▶ [DATA ENTRIES]:
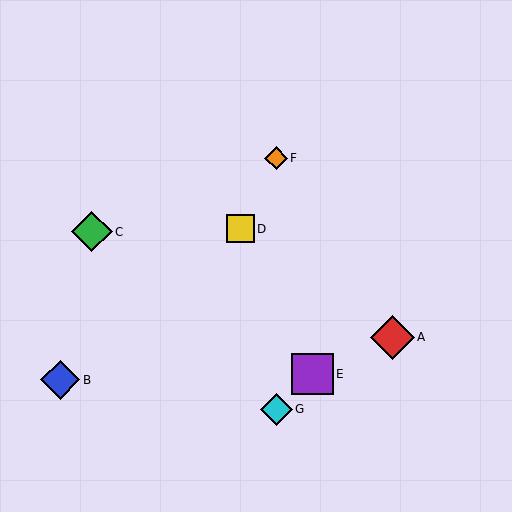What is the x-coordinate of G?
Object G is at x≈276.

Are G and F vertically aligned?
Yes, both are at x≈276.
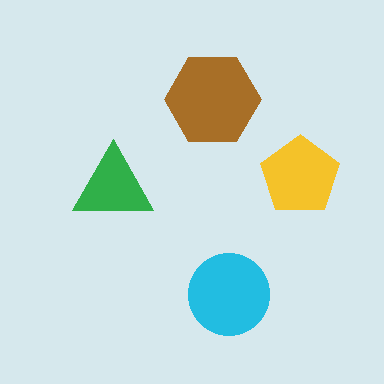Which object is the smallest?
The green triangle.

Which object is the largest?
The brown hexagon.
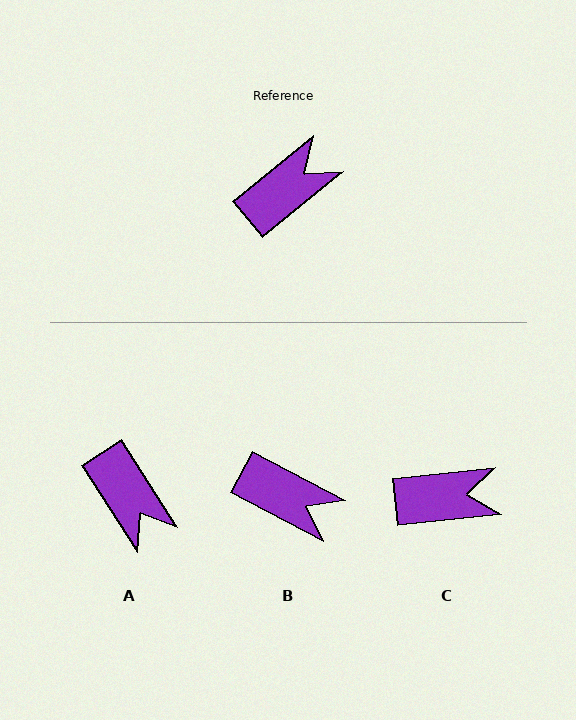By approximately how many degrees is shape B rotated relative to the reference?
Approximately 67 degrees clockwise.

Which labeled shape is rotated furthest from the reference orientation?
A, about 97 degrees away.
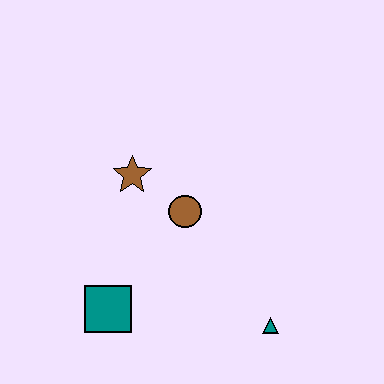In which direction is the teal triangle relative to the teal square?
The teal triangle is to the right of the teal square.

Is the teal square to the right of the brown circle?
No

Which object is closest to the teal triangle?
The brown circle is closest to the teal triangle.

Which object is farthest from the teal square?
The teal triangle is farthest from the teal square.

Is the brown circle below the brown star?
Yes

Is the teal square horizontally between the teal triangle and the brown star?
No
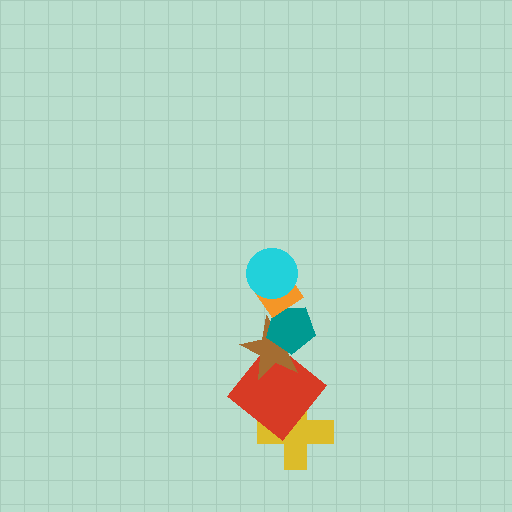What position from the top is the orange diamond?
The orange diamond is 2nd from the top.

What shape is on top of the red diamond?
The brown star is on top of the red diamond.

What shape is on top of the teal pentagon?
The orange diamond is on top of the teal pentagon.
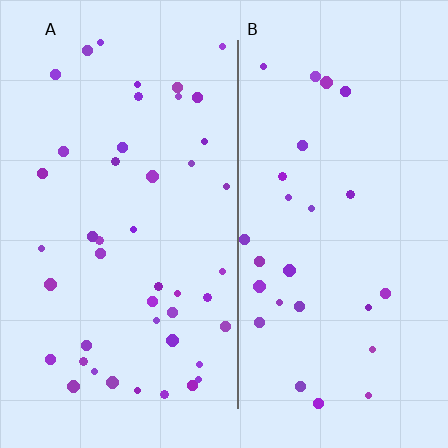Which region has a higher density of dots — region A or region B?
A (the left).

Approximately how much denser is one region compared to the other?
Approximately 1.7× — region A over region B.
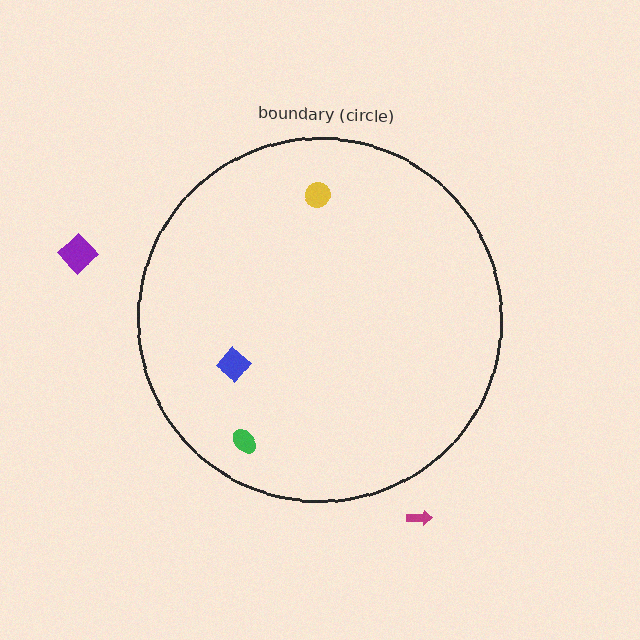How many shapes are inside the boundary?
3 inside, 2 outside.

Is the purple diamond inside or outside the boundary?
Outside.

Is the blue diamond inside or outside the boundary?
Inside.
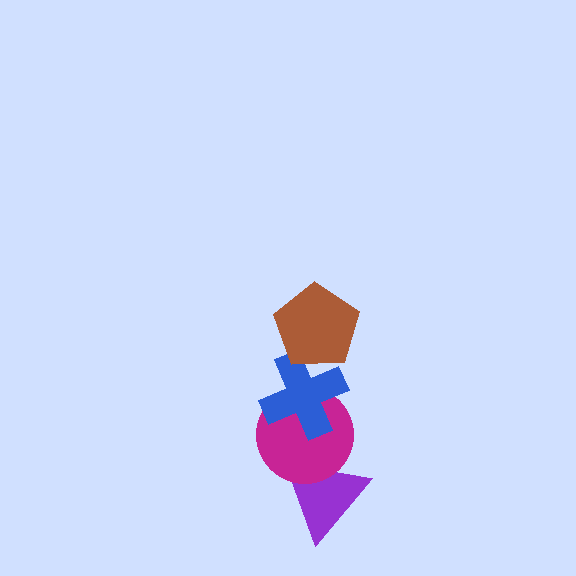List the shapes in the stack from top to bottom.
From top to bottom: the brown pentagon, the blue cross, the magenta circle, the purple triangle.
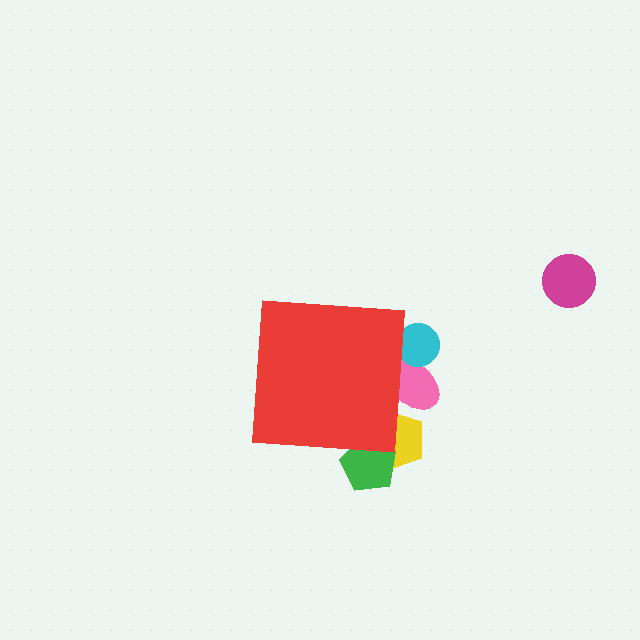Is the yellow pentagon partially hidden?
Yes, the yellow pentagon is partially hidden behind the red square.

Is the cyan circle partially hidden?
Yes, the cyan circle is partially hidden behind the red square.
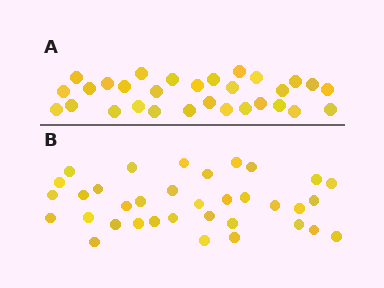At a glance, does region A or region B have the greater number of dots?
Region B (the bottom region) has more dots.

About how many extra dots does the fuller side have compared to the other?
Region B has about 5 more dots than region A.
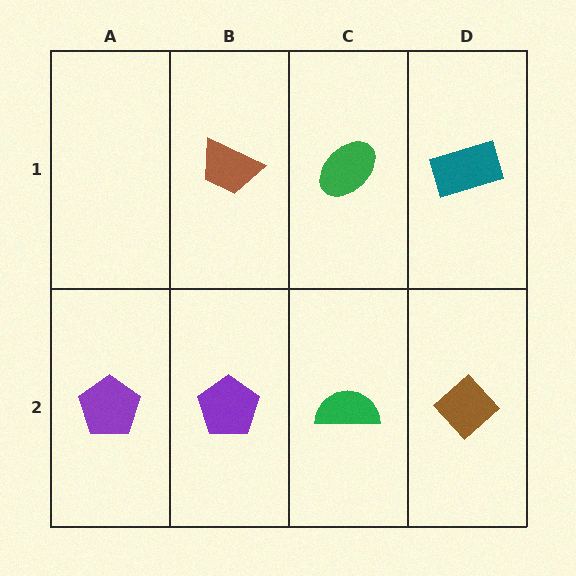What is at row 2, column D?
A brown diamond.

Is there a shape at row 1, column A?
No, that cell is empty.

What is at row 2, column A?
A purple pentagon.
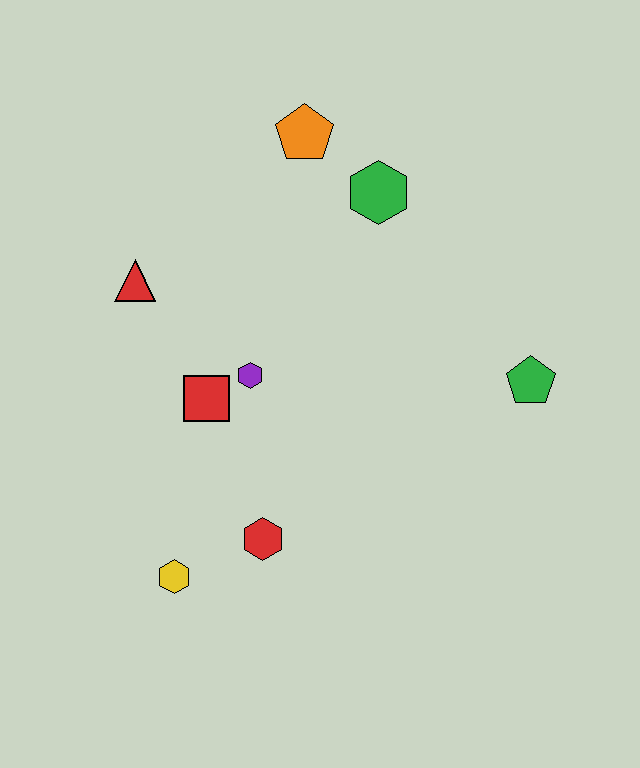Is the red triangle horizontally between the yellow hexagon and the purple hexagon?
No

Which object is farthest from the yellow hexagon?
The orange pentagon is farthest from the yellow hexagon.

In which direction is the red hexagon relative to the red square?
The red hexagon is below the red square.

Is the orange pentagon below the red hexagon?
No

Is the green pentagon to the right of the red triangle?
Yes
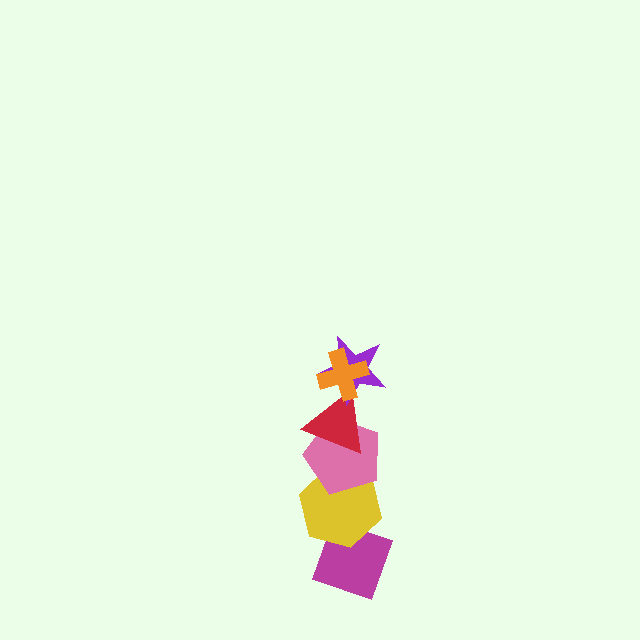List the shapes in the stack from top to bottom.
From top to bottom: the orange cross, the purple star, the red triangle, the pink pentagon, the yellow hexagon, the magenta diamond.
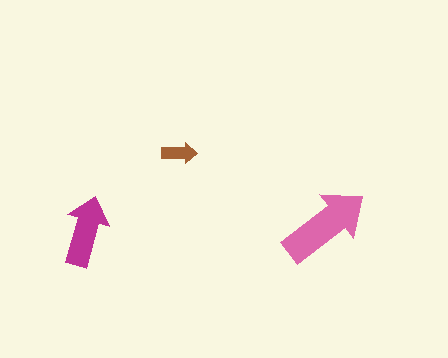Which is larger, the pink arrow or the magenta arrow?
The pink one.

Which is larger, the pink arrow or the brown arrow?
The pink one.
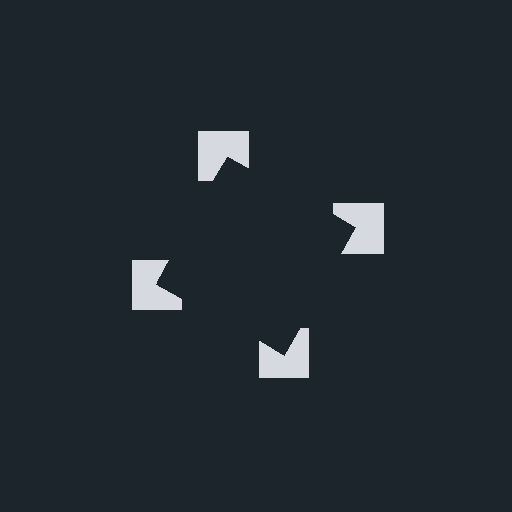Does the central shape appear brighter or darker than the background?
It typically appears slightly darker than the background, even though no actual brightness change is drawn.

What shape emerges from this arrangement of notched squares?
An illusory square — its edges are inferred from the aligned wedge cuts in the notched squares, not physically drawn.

▶ [DIRECTIONS]:
Starting with the line that contains "Which object is farthest from the yellow", reproduce every line down to the end of the listing above, both endpoints included. Pictures stay out.

▶ [COMPLETED EXERCISE]:
Which object is farthest from the yellow hexagon?
The orange pentagon is farthest from the yellow hexagon.

In which direction is the red hexagon relative to the red square?
The red hexagon is below the red square.

Is the orange pentagon below the red hexagon?
No

Is the green pentagon to the right of the red triangle?
Yes
List the shapes in the stack from top to bottom.
From top to bottom: the orange cross, the purple star, the red triangle, the pink pentagon, the yellow hexagon, the magenta diamond.
Which is larger, the pink arrow or the magenta arrow?
The pink one.

Which is larger, the pink arrow or the brown arrow?
The pink one.
Does the central shape appear brighter or darker than the background?
It typically appears slightly darker than the background, even though no actual brightness change is drawn.

What shape emerges from this arrangement of notched squares?
An illusory square — its edges are inferred from the aligned wedge cuts in the notched squares, not physically drawn.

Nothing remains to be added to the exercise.